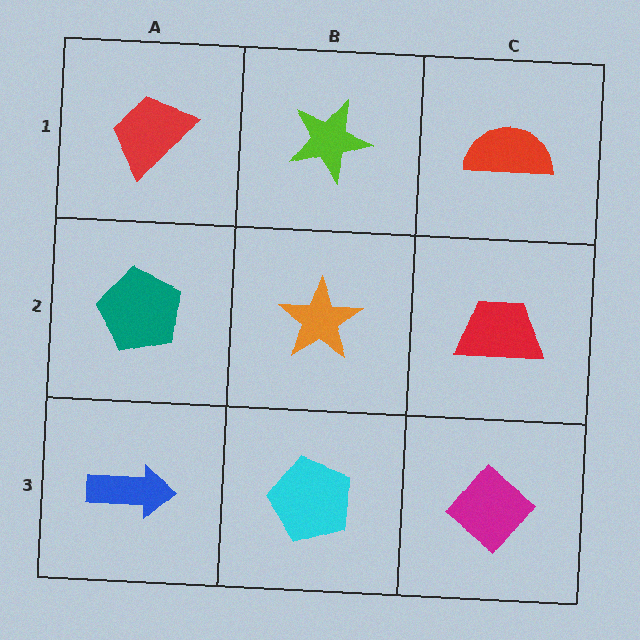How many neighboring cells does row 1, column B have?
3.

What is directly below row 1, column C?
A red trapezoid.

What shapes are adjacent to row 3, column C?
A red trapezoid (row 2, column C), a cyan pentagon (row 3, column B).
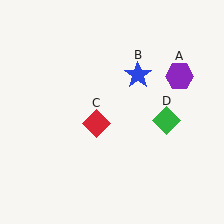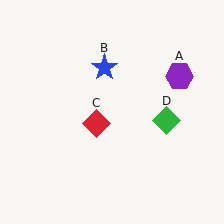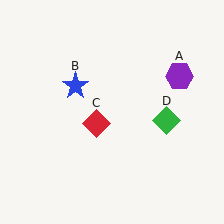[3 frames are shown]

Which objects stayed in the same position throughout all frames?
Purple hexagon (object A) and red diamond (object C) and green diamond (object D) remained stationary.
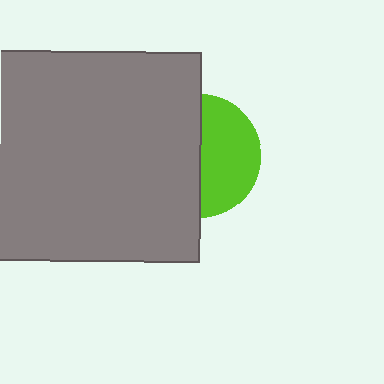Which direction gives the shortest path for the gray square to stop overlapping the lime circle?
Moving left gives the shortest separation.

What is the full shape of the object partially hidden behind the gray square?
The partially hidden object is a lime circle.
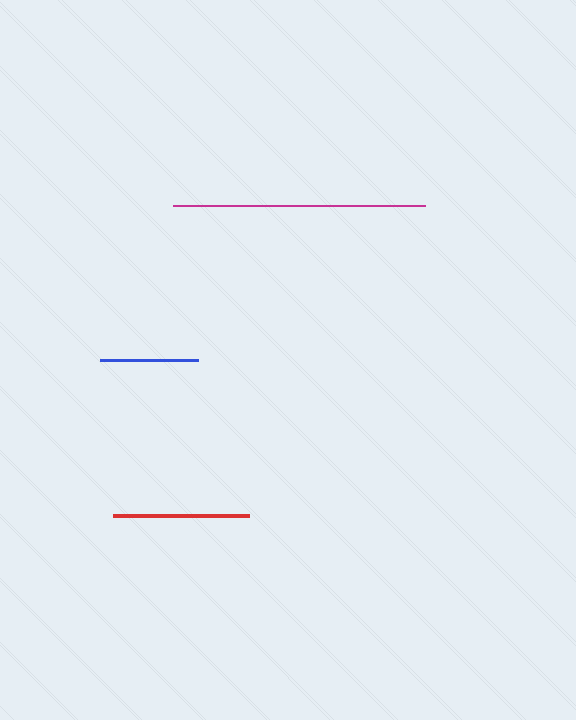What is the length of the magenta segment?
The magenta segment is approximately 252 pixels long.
━━━━━━
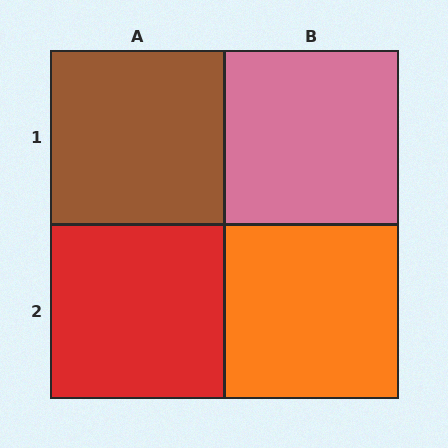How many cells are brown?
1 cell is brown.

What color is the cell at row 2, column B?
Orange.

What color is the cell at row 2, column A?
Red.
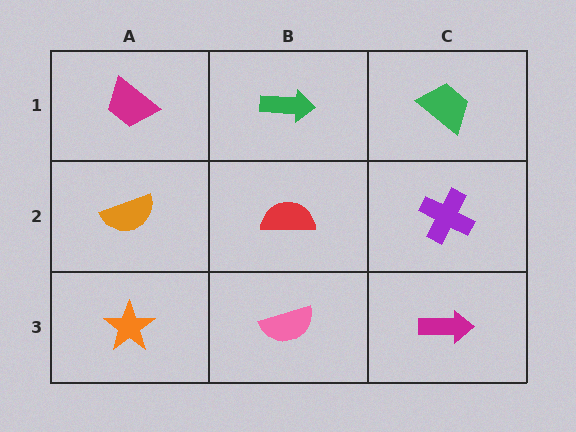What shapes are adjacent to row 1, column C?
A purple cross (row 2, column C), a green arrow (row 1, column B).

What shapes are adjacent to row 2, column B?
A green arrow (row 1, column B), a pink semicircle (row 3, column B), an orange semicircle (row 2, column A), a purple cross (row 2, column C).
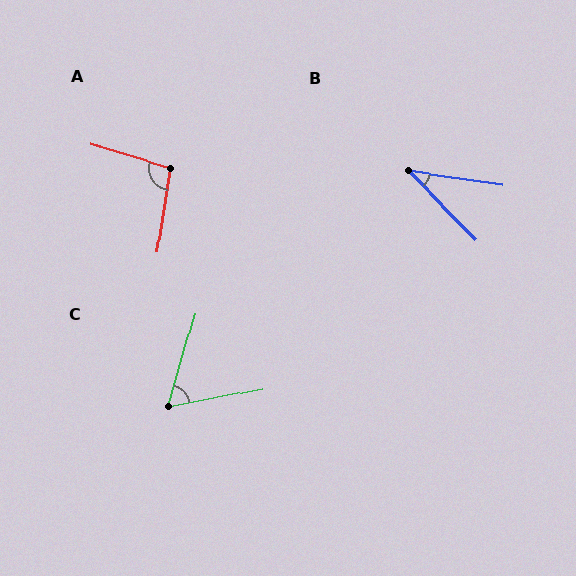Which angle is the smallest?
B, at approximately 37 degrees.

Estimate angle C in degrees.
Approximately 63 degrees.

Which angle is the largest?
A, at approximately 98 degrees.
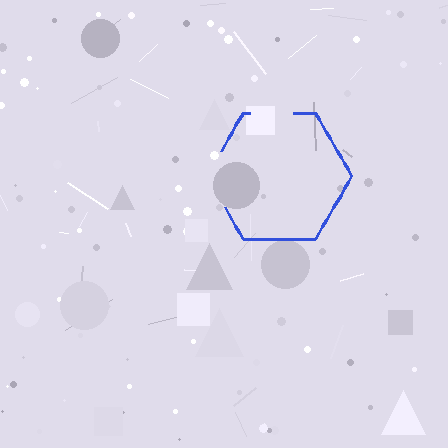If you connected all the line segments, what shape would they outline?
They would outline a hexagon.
━━━━━━
§ WHAT NEEDS TO BE DONE: The output is the stretch above from the line with "How many neighboring" through the line with "[3 frames are shown]", copied word for word with both ends kept and every picture dropped.

§ SOLVED PROBLEM:
How many neighboring cells does row 1, column B have?
3.

What is directly below row 1, column C?
A red trapezoid.

What shapes are adjacent to row 3, column C?
A red trapezoid (row 2, column C), a cyan pentagon (row 3, column B).
[3 frames are shown]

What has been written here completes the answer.